Request: Copy every record exactly, and keep the pictures out.

Records from a geometry dataset
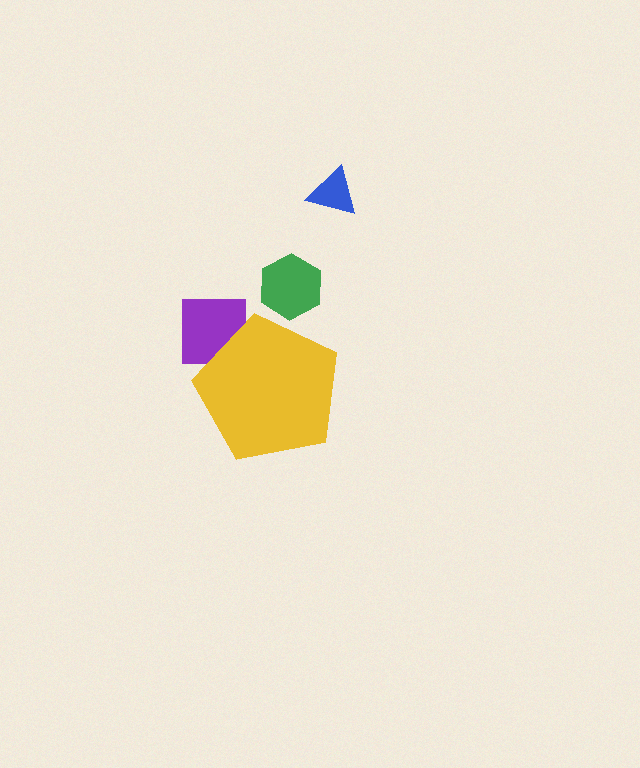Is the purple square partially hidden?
Yes, the purple square is partially hidden behind the yellow pentagon.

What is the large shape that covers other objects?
A yellow pentagon.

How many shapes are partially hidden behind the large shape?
1 shape is partially hidden.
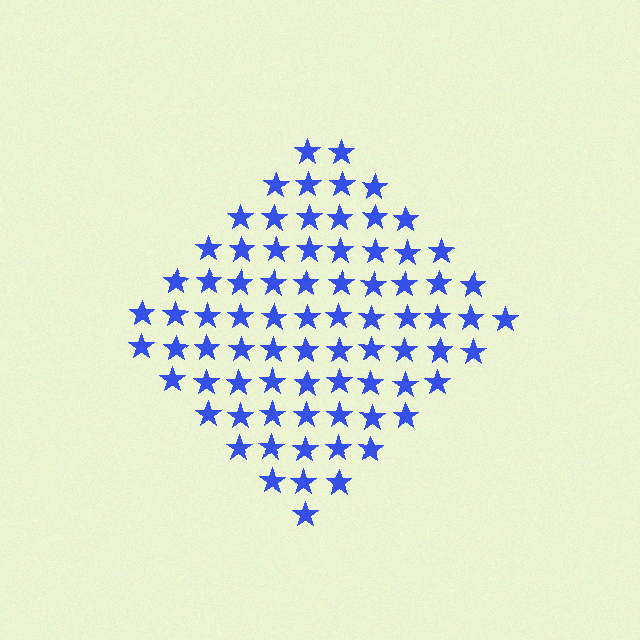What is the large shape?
The large shape is a diamond.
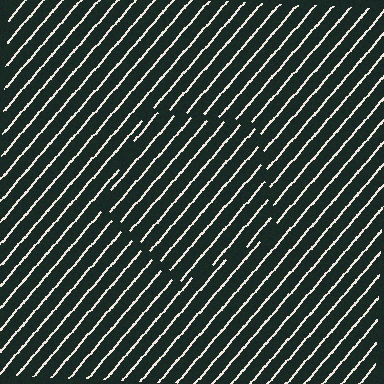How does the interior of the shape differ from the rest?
The interior of the shape contains the same grating, shifted by half a period — the contour is defined by the phase discontinuity where line-ends from the inner and outer gratings abut.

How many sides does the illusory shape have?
5 sides — the line-ends trace a pentagon.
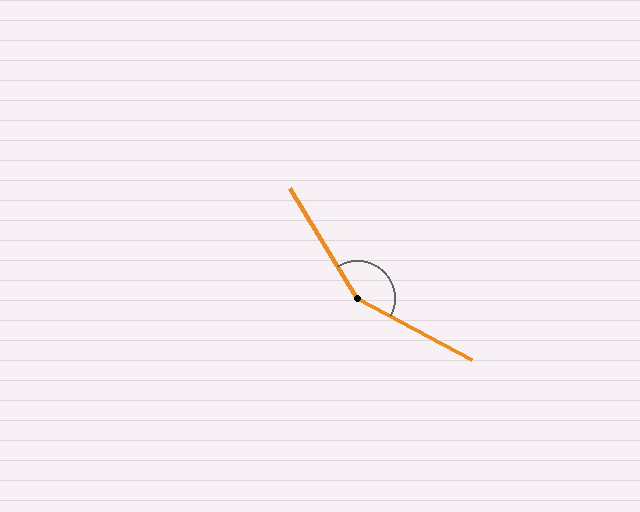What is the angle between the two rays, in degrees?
Approximately 149 degrees.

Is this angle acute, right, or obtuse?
It is obtuse.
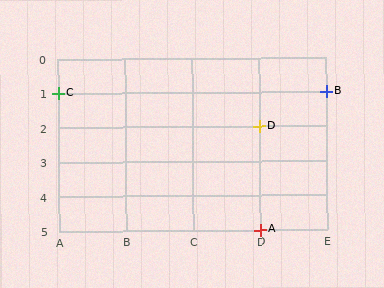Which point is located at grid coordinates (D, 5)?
Point A is at (D, 5).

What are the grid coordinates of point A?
Point A is at grid coordinates (D, 5).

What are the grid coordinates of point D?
Point D is at grid coordinates (D, 2).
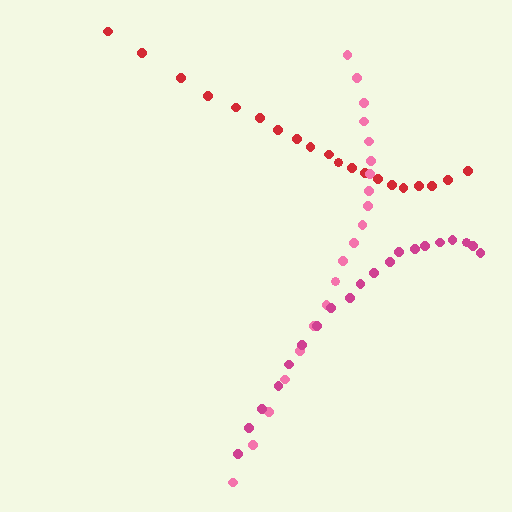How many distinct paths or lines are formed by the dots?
There are 3 distinct paths.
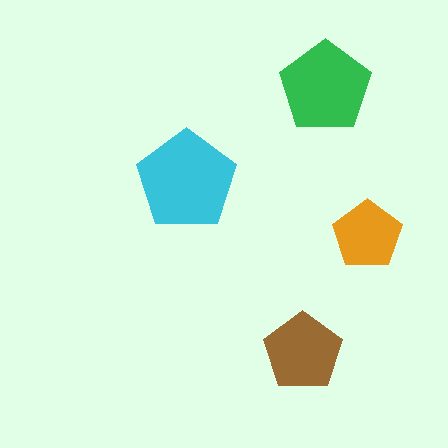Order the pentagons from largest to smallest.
the cyan one, the green one, the brown one, the orange one.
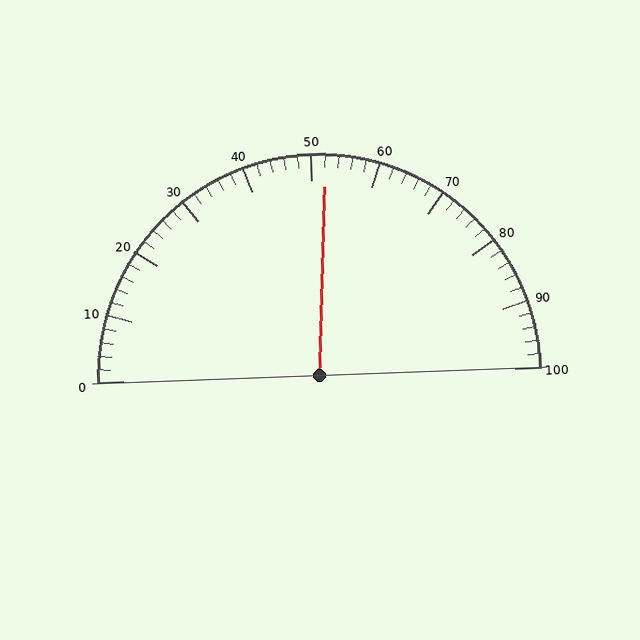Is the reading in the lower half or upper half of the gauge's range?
The reading is in the upper half of the range (0 to 100).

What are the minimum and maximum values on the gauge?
The gauge ranges from 0 to 100.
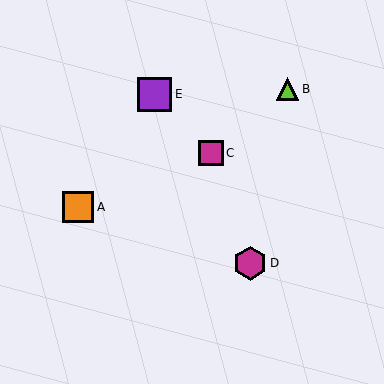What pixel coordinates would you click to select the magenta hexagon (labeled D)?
Click at (250, 263) to select the magenta hexagon D.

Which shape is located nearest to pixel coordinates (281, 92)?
The lime triangle (labeled B) at (288, 89) is nearest to that location.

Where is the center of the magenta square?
The center of the magenta square is at (211, 153).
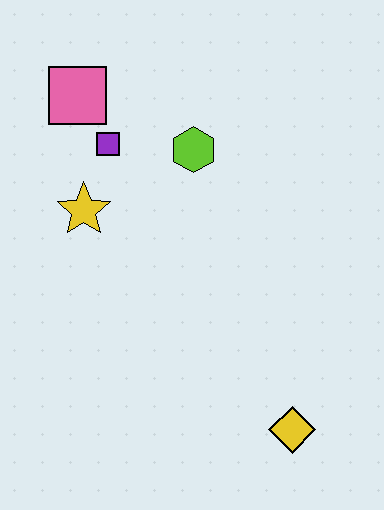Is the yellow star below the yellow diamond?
No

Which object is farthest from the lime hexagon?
The yellow diamond is farthest from the lime hexagon.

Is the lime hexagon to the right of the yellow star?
Yes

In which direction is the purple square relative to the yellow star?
The purple square is above the yellow star.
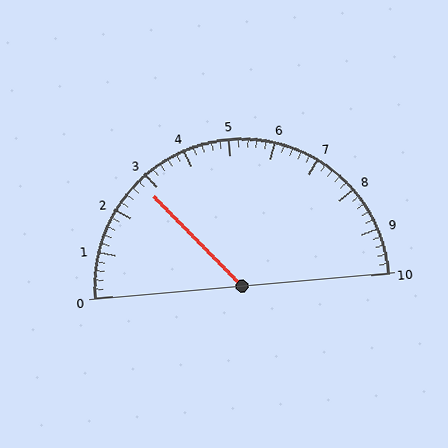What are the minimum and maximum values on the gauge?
The gauge ranges from 0 to 10.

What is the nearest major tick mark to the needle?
The nearest major tick mark is 3.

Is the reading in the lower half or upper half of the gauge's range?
The reading is in the lower half of the range (0 to 10).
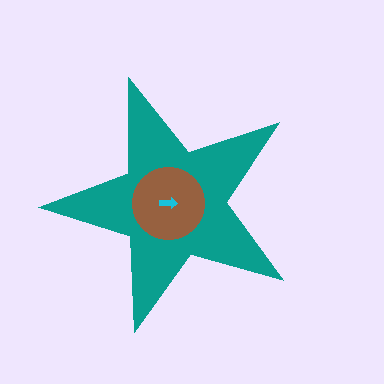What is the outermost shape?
The teal star.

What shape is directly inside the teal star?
The brown circle.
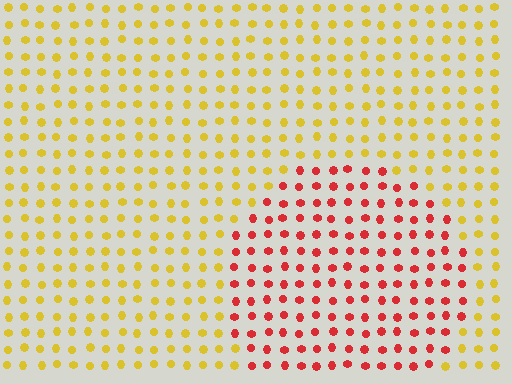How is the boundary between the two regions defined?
The boundary is defined purely by a slight shift in hue (about 55 degrees). Spacing, size, and orientation are identical on both sides.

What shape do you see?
I see a circle.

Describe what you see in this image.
The image is filled with small yellow elements in a uniform arrangement. A circle-shaped region is visible where the elements are tinted to a slightly different hue, forming a subtle color boundary.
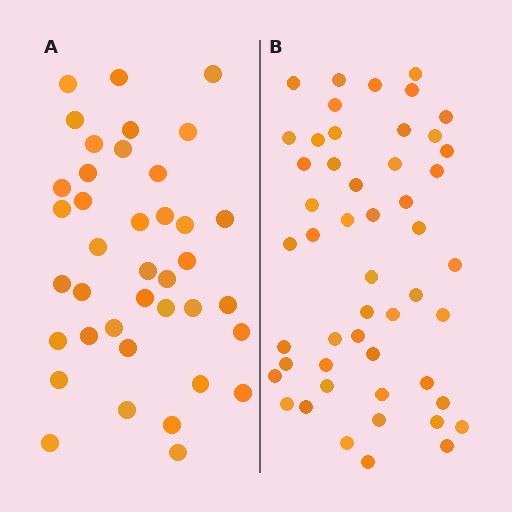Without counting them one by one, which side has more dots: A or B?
Region B (the right region) has more dots.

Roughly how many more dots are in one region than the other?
Region B has roughly 12 or so more dots than region A.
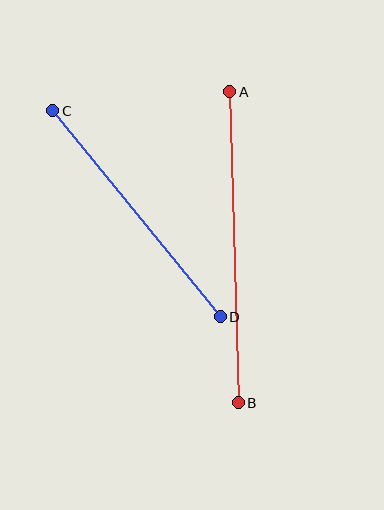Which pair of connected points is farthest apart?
Points A and B are farthest apart.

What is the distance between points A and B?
The distance is approximately 311 pixels.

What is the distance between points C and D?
The distance is approximately 266 pixels.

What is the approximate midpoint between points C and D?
The midpoint is at approximately (136, 214) pixels.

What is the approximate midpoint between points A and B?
The midpoint is at approximately (234, 247) pixels.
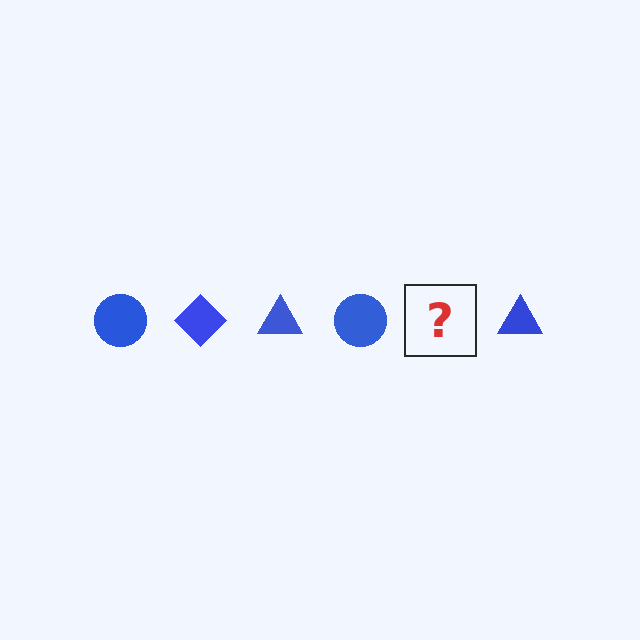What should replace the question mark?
The question mark should be replaced with a blue diamond.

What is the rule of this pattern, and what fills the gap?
The rule is that the pattern cycles through circle, diamond, triangle shapes in blue. The gap should be filled with a blue diamond.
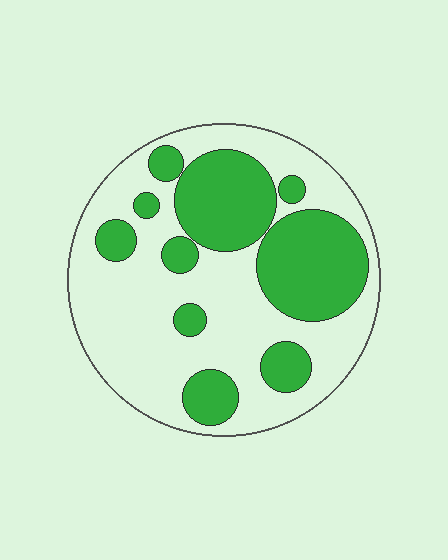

Written response:
Is the purple square partially hidden?
Yes, the purple square is partially hidden behind the yellow pentagon.

What is the large shape that covers other objects?
A yellow pentagon.

How many shapes are partially hidden behind the large shape?
1 shape is partially hidden.
What is the large shape?
The large shape is a diamond.
How does the interior of the shape differ from the rest?
The interior of the shape contains the same grating, shifted by half a period — the contour is defined by the phase discontinuity where line-ends from the inner and outer gratings abut.

How many sides does the illusory shape have?
5 sides — the line-ends trace a pentagon.
What is the angle between the two rays, in degrees?
Approximately 149 degrees.

Is this angle acute, right, or obtuse?
It is obtuse.
Which point is located at grid coordinates (D, 5)?
Point A is at (D, 5).

What are the grid coordinates of point A?
Point A is at grid coordinates (D, 5).

What are the grid coordinates of point D?
Point D is at grid coordinates (D, 2).
How many distinct paths or lines are formed by the dots?
There are 3 distinct paths.
Order the pentagons from largest to smallest.
the cyan one, the green one, the brown one, the orange one.
Is the reading in the lower half or upper half of the gauge's range?
The reading is in the upper half of the range (0 to 100).

What are the minimum and maximum values on the gauge?
The gauge ranges from 0 to 100.
What pixel coordinates would you click to select the magenta hexagon (labeled D)?
Click at (250, 263) to select the magenta hexagon D.

Which shape is located nearest to pixel coordinates (281, 92)?
The lime triangle (labeled B) at (288, 89) is nearest to that location.

Where is the center of the magenta square?
The center of the magenta square is at (211, 153).
Is the yellow star below the yellow diamond?
No

Which object is farthest from the lime hexagon?
The yellow diamond is farthest from the lime hexagon.

Is the lime hexagon to the right of the yellow star?
Yes

In which direction is the purple square relative to the yellow star?
The purple square is above the yellow star.
What are the minimum and maximum values on the gauge?
The gauge ranges from 0 to 10.

What is the nearest major tick mark to the needle?
The nearest major tick mark is 3.

Is the reading in the lower half or upper half of the gauge's range?
The reading is in the lower half of the range (0 to 10).
What is the outermost shape?
The teal star.

What shape is directly inside the teal star?
The brown circle.
How is the boundary between the two regions defined?
The boundary is defined purely by a slight shift in hue (about 55 degrees). Spacing, size, and orientation are identical on both sides.

What shape do you see?
I see a circle.

Describe what you see in this image.
The image is filled with small yellow elements in a uniform arrangement. A circle-shaped region is visible where the elements are tinted to a slightly different hue, forming a subtle color boundary.
Without counting them one by one, which side has more dots: A or B?
Region B (the right region) has more dots.

Roughly how many more dots are in one region than the other?
Region B has roughly 12 or so more dots than region A.
Which pair of connected points is farthest apart?
Points A and B are farthest apart.

What is the distance between points A and B?
The distance is approximately 311 pixels.

What is the distance between points C and D?
The distance is approximately 266 pixels.

What is the approximate midpoint between points C and D?
The midpoint is at approximately (136, 214) pixels.

What is the approximate midpoint between points A and B?
The midpoint is at approximately (234, 247) pixels.
What should replace the question mark?
The question mark should be replaced with a blue diamond.

What is the rule of this pattern, and what fills the gap?
The rule is that the pattern cycles through circle, diamond, triangle shapes in blue. The gap should be filled with a blue diamond.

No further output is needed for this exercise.